What you have to do:
Skip every picture, then write out exactly the lines of the listing below from the line that contains "Is the lime" through the final line.
----------------------------------------
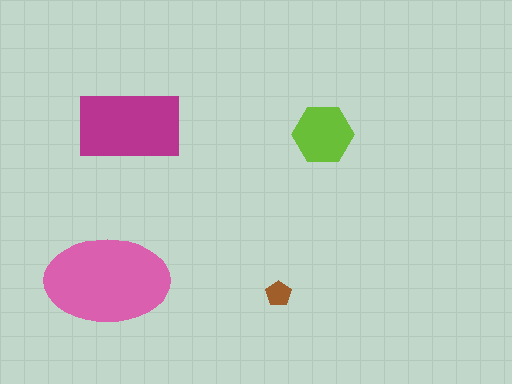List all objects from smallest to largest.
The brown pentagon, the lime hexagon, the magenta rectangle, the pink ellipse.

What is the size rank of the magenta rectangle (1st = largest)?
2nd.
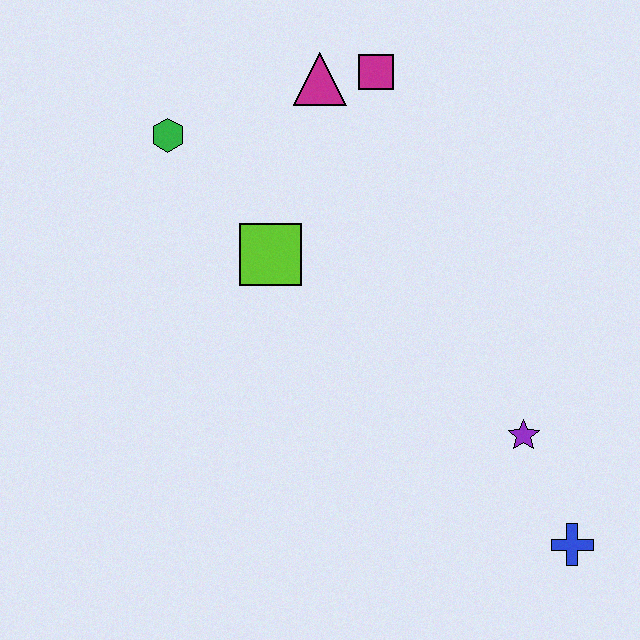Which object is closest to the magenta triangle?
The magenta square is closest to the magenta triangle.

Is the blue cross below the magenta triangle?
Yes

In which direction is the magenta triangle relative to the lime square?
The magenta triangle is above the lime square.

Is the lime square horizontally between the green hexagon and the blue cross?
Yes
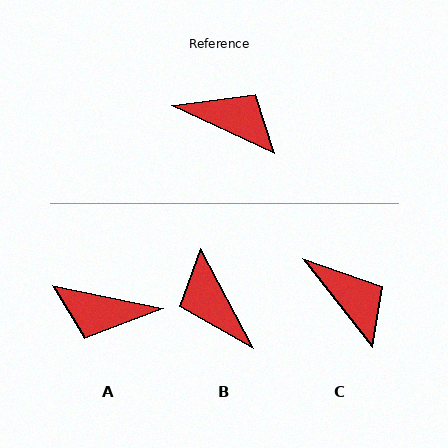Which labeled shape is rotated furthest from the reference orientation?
----------------------------------------
Written solution:
Is the lime square horizontally between the green hexagon and the blue cross?
Yes
Which labeled shape is rotated furthest from the reference orientation?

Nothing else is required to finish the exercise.